▽

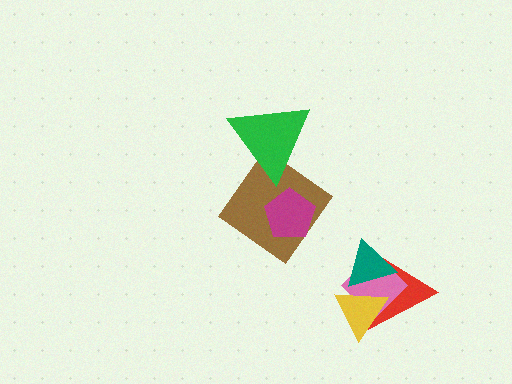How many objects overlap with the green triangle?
1 object overlaps with the green triangle.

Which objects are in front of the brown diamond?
2 objects cover part of the brown diamond: the green triangle and the magenta pentagon.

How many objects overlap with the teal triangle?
2 objects overlap with the teal triangle.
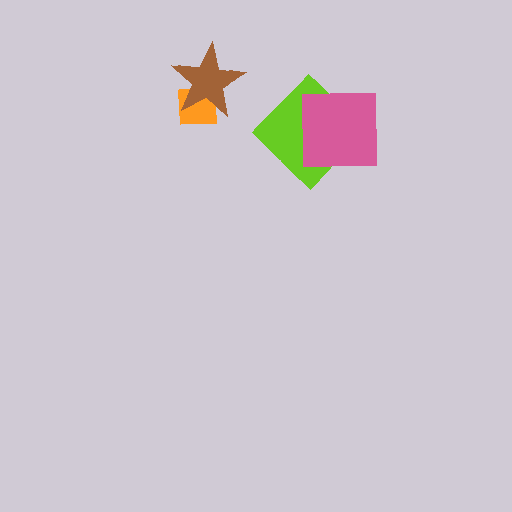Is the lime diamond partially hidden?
Yes, it is partially covered by another shape.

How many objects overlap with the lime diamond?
1 object overlaps with the lime diamond.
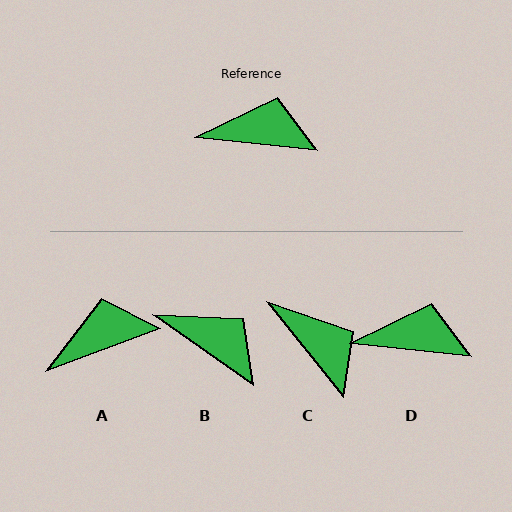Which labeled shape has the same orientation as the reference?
D.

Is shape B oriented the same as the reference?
No, it is off by about 29 degrees.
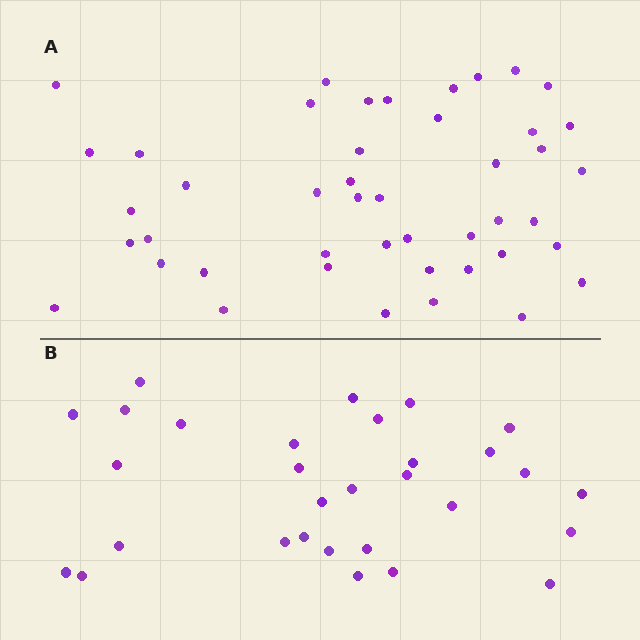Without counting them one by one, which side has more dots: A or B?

△

_SET TASK_
Copy every record above exactly as written, but leave out the pictures.

_RESULT_
How many objects overlap with the green triangle?
1 object overlaps with the green triangle.

Which objects are in front of the brown diamond?
2 objects cover part of the brown diamond: the green triangle and the magenta pentagon.

How many objects overlap with the teal triangle?
2 objects overlap with the teal triangle.
Is the lime diamond partially hidden?
Yes, it is partially covered by another shape.

How many objects overlap with the lime diamond?
1 object overlaps with the lime diamond.
Which labeled shape has the same orientation as the reference?
D.

Is shape B oriented the same as the reference?
No, it is off by about 29 degrees.
Without counting them one by one, which side has more dots: A or B?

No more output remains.